[Shape perception records]

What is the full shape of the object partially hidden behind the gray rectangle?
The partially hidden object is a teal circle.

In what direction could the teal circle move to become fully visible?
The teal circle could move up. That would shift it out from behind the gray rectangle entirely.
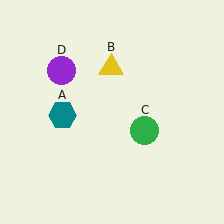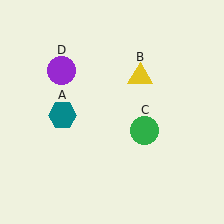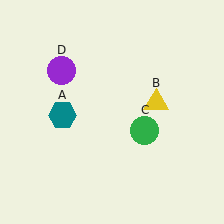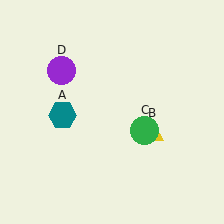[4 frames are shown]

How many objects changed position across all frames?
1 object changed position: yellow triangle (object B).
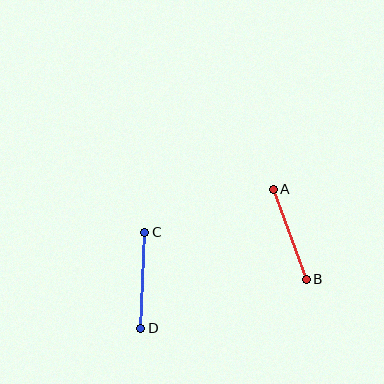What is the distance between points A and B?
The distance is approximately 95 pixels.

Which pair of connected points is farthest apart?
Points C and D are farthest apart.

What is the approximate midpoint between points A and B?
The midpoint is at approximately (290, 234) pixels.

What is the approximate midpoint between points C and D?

Task statement
Copy each line in full and exactly, omitting any picture.

Reply to the task
What is the full shape of the object partially hidden behind the gray rectangle?
The partially hidden object is a teal circle.

In what direction could the teal circle move to become fully visible?
The teal circle could move up. That would shift it out from behind the gray rectangle entirely.
[4 frames are shown]

How many objects changed position across all frames?
1 object changed position: yellow triangle (object B).
What is the distance between points A and B?
The distance is approximately 95 pixels.

Which pair of connected points is farthest apart?
Points C and D are farthest apart.

What is the approximate midpoint between points A and B?
The midpoint is at approximately (290, 234) pixels.

What is the approximate midpoint between points C and D?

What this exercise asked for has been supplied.